** begin **

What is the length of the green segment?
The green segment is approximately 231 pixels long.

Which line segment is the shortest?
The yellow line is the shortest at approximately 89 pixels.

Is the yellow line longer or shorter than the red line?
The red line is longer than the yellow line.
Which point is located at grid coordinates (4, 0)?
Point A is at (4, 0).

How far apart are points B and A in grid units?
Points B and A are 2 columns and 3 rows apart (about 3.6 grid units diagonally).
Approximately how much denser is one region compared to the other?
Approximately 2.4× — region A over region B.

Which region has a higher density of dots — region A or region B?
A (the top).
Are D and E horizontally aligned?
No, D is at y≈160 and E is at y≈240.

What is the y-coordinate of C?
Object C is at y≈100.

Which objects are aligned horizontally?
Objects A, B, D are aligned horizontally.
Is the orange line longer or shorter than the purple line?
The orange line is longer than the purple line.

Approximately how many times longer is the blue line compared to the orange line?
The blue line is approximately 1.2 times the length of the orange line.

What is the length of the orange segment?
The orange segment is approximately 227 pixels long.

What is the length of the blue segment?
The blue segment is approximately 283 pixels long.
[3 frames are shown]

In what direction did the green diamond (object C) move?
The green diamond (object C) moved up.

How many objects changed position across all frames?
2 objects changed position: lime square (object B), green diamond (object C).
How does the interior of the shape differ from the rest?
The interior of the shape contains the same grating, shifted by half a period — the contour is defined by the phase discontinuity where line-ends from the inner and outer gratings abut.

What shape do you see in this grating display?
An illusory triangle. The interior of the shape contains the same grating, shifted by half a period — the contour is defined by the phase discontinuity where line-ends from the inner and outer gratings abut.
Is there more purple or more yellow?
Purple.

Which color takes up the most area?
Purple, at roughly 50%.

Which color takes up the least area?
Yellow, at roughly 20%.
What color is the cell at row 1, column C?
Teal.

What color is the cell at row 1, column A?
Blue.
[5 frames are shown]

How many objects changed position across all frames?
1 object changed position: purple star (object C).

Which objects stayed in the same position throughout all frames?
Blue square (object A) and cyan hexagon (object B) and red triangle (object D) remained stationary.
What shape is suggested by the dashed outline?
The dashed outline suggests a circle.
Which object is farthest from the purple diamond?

** end **

## Exercise prompt
Every line from the one containing "What color is the cell at row 1, column C?" through the end of the entries above must be echoed exactly, with both ends kept.

## Solution to this problem
What color is the cell at row 1, column C?
Teal.

What color is the cell at row 1, column A?
Blue.
[5 frames are shown]

How many objects changed position across all frames?
1 object changed position: purple star (object C).

Which objects stayed in the same position throughout all frames?
Blue square (object A) and cyan hexagon (object B) and red triangle (object D) remained stationary.
What shape is suggested by the dashed outline?
The dashed outline suggests a circle.
Which object is farthest from the purple diamond?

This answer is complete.